* GOAL
Copy every line from the one that holds "What comes next in the sequence?" to the end of the records below, exactly and with nothing else, but without any pictures.

* Shape perception records
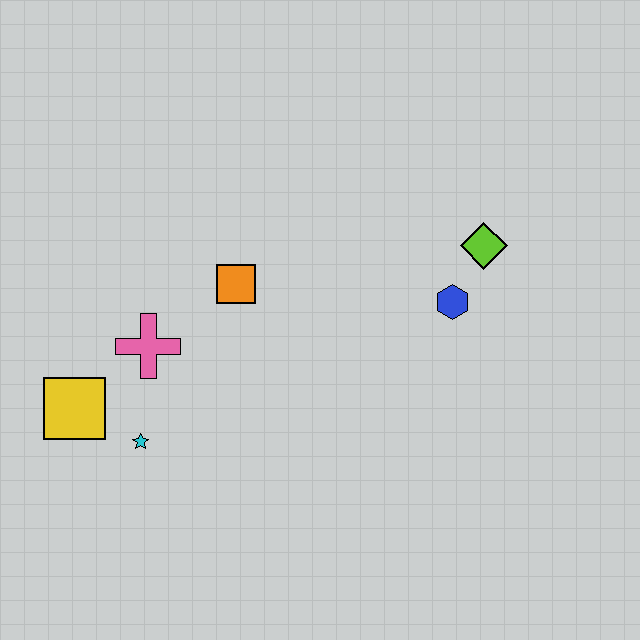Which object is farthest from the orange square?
The lime diamond is farthest from the orange square.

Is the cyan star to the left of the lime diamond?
Yes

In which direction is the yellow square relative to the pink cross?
The yellow square is to the left of the pink cross.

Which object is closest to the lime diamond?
The blue hexagon is closest to the lime diamond.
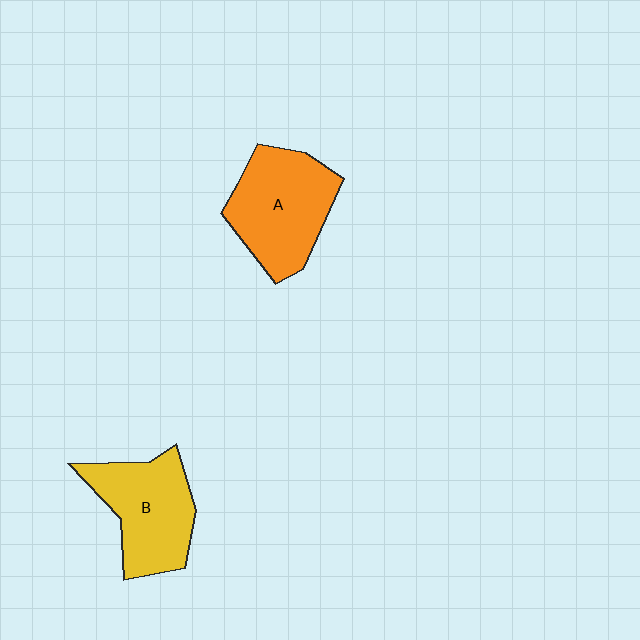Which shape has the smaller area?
Shape B (yellow).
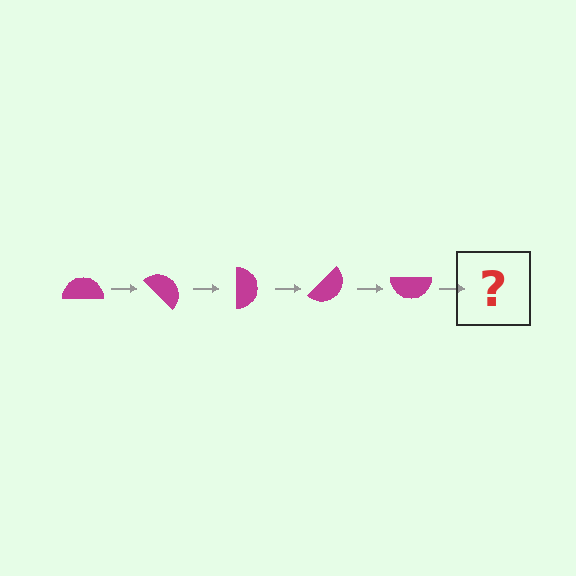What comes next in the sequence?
The next element should be a magenta semicircle rotated 225 degrees clockwise.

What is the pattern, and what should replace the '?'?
The pattern is that the semicircle rotates 45 degrees clockwise each step. The '?' should be a magenta semicircle rotated 225 degrees clockwise.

* RIGHT ANSWER
What comes next in the sequence?
The next element should be a magenta semicircle rotated 225 degrees clockwise.

What is the pattern, and what should replace the '?'?
The pattern is that the semicircle rotates 45 degrees clockwise each step. The '?' should be a magenta semicircle rotated 225 degrees clockwise.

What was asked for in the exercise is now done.